§ Entries shown
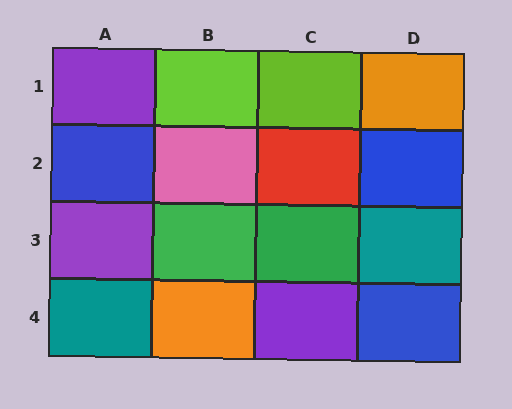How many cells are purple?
3 cells are purple.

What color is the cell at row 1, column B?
Lime.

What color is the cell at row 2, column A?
Blue.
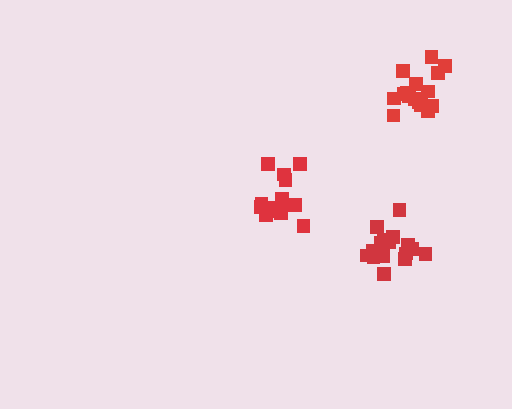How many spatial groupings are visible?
There are 3 spatial groupings.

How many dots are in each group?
Group 1: 16 dots, Group 2: 14 dots, Group 3: 16 dots (46 total).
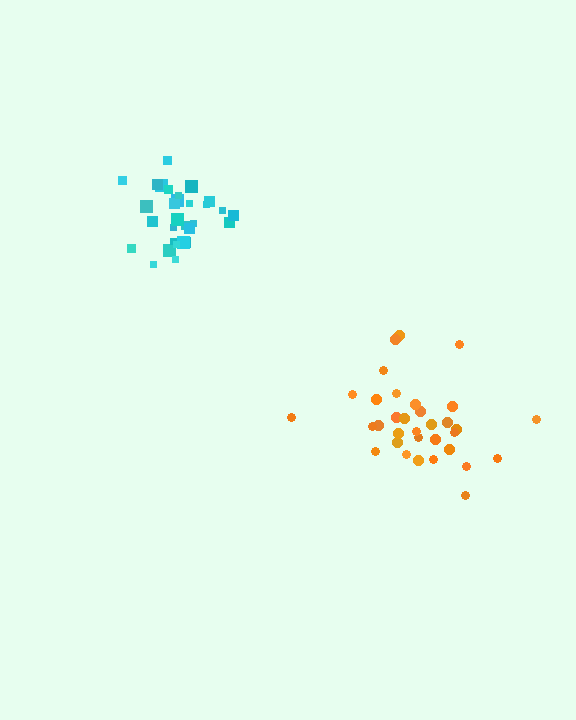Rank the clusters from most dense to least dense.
cyan, orange.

§ Work request
Type the entries again verbatim. Any pictures should be skipped.

§ Exercise response
How many cells are purple?
3 cells are purple.

What color is the cell at row 1, column B?
Lime.

What color is the cell at row 2, column A?
Blue.
How many spatial groupings are visible?
There are 3 spatial groupings.

How many dots are in each group?
Group 1: 16 dots, Group 2: 14 dots, Group 3: 16 dots (46 total).
Rank the clusters from most dense to least dense.
cyan, orange.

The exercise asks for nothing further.